Geometry dataset question entries
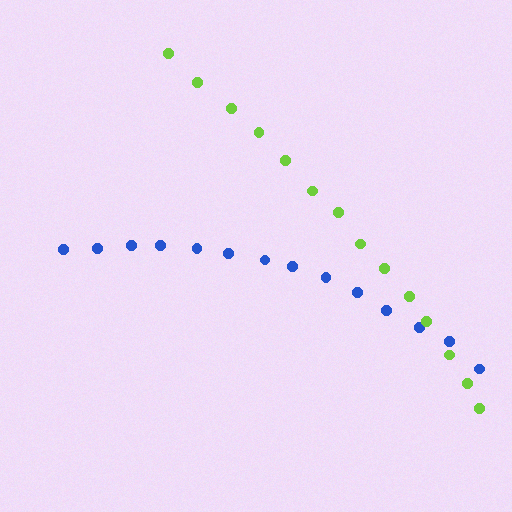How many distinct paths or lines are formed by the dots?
There are 2 distinct paths.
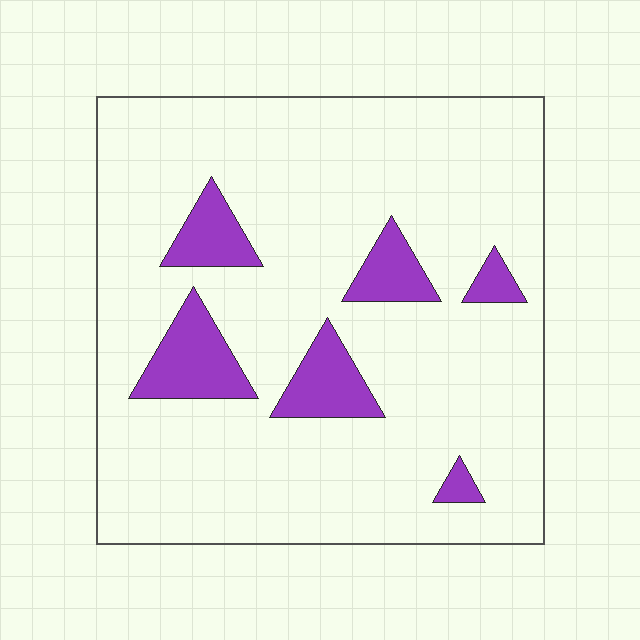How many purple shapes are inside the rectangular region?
6.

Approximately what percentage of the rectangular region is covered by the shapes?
Approximately 15%.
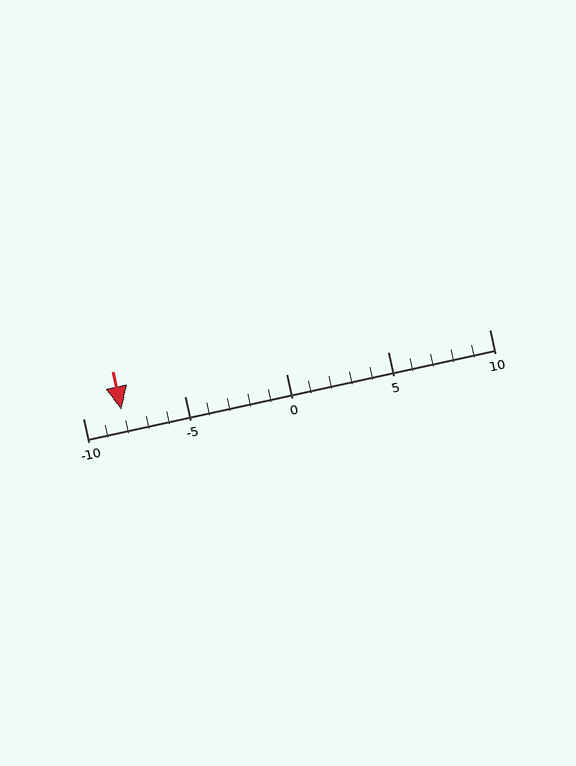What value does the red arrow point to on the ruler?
The red arrow points to approximately -8.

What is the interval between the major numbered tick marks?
The major tick marks are spaced 5 units apart.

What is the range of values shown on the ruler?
The ruler shows values from -10 to 10.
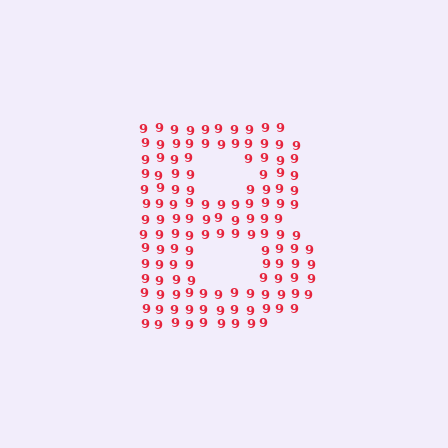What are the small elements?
The small elements are digit 9's.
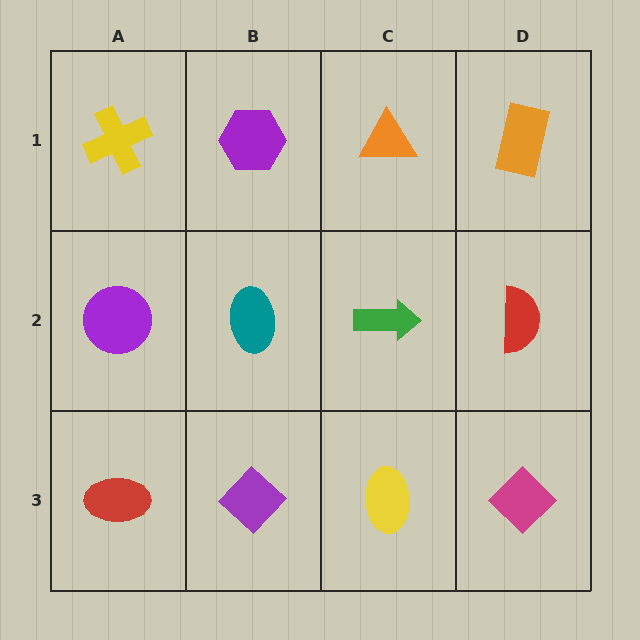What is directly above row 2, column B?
A purple hexagon.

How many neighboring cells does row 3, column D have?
2.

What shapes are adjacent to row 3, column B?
A teal ellipse (row 2, column B), a red ellipse (row 3, column A), a yellow ellipse (row 3, column C).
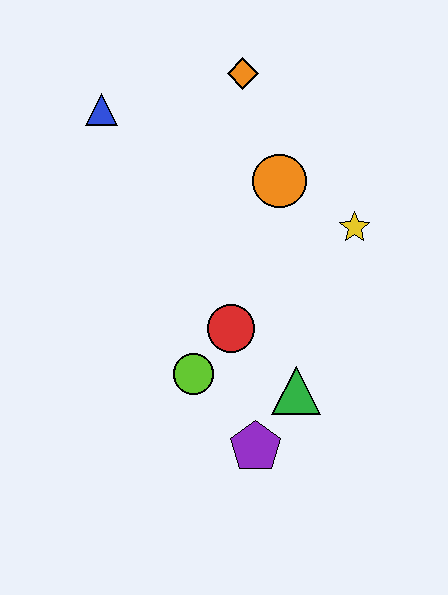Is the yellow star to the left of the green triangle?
No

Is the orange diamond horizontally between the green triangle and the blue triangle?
Yes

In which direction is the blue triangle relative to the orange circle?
The blue triangle is to the left of the orange circle.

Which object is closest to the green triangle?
The purple pentagon is closest to the green triangle.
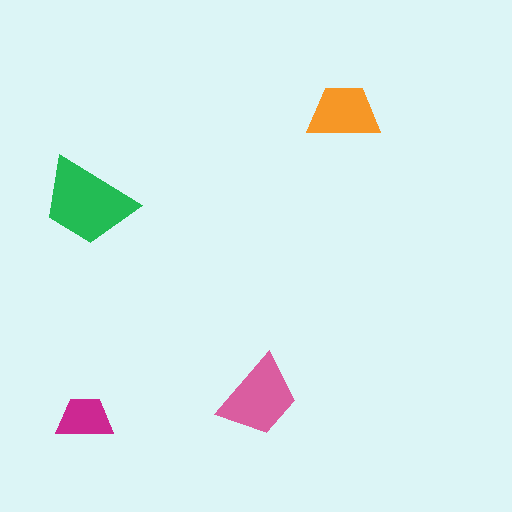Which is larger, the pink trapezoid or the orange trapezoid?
The pink one.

WHAT THIS TASK INVOLVES. With the images omitted, repeat all the data word for word.

RESULT BELOW.
How many distinct paths or lines are formed by the dots?
There are 2 distinct paths.
How many purple shapes are inside the rectangular region?
6.

Approximately what percentage of the rectangular region is covered by the shapes?
Approximately 15%.
What value does the red arrow point to on the ruler?
The red arrow points to approximately -8.

What is the interval between the major numbered tick marks?
The major tick marks are spaced 5 units apart.

What is the range of values shown on the ruler?
The ruler shows values from -10 to 10.
What are the small elements?
The small elements are digit 9's.
What is directly above row 2, column B?
A purple hexagon.

How many neighboring cells does row 3, column D have?
2.

What shapes are adjacent to row 3, column B?
A teal ellipse (row 2, column B), a red ellipse (row 3, column A), a yellow ellipse (row 3, column C).
Is the yellow star to the left of the green triangle?
No

Is the orange diamond horizontally between the green triangle and the blue triangle?
Yes

In which direction is the blue triangle relative to the orange circle?
The blue triangle is to the left of the orange circle.

Which object is closest to the green triangle?
The purple pentagon is closest to the green triangle.
Which is larger, the pink trapezoid or the orange trapezoid?
The pink one.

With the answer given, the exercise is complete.